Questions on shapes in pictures

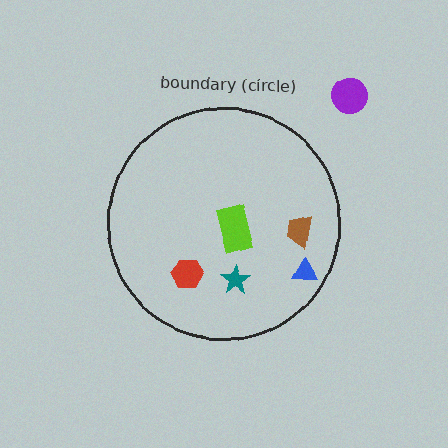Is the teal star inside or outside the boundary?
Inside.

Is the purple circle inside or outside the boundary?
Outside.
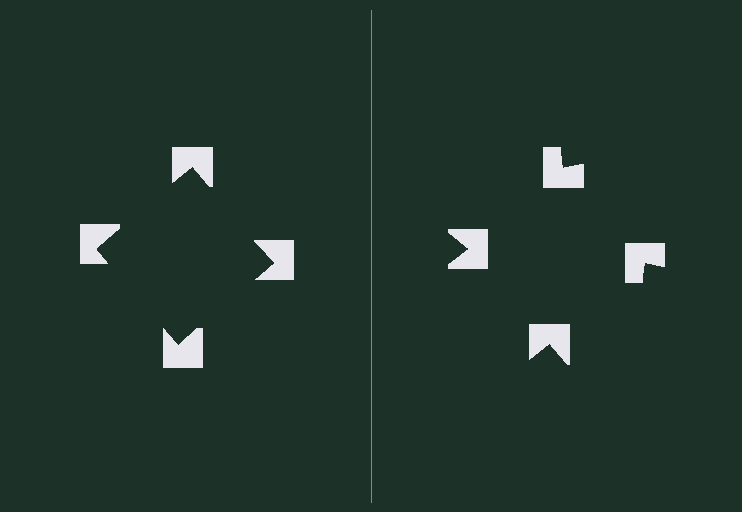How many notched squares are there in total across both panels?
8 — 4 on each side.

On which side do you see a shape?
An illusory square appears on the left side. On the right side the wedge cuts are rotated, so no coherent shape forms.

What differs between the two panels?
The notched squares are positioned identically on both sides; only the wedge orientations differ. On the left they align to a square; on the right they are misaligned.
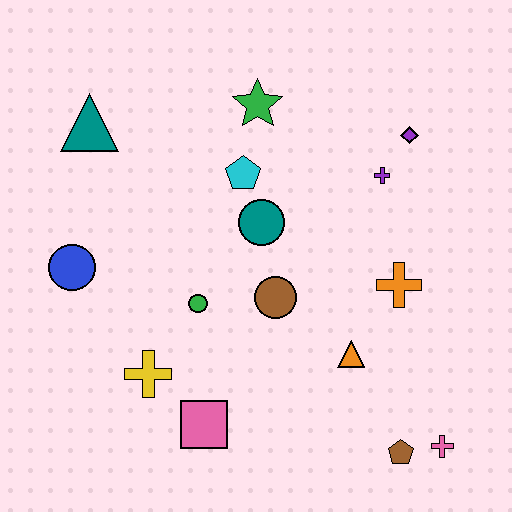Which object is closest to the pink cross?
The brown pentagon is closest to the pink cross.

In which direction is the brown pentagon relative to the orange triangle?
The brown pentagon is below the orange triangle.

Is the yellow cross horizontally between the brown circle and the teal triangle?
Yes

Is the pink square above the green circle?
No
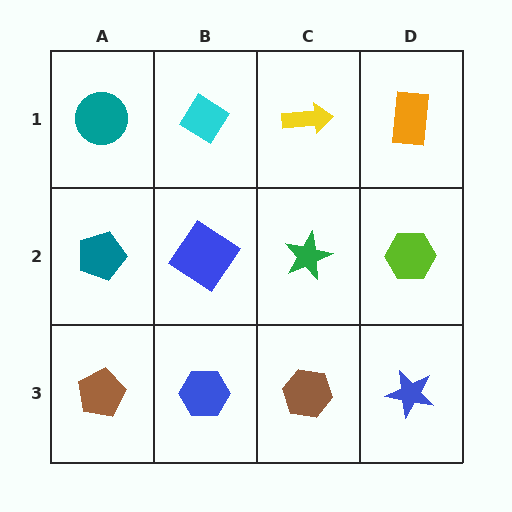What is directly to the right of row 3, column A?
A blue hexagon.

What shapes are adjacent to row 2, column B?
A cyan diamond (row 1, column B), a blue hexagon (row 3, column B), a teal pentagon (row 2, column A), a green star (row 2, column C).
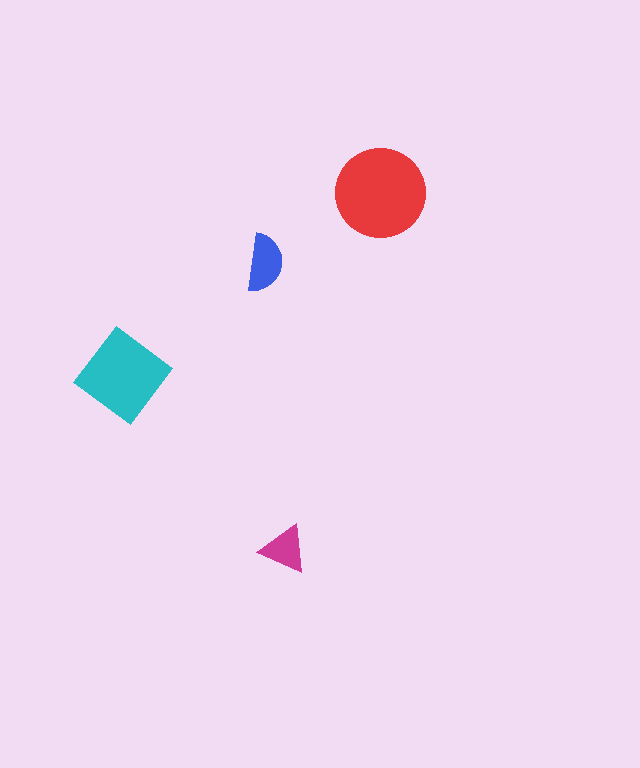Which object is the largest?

### [What this task involves]
Can you quote exactly, and only, the lines from the one containing "What is directly" through the last line of the records above, keeping both ends and leaving out any pictures?

### [Complete response]
What is directly to the right of row 3, column A?
A blue hexagon.

What shapes are adjacent to row 2, column B?
A cyan diamond (row 1, column B), a blue hexagon (row 3, column B), a teal pentagon (row 2, column A), a green star (row 2, column C).
Which object is the largest?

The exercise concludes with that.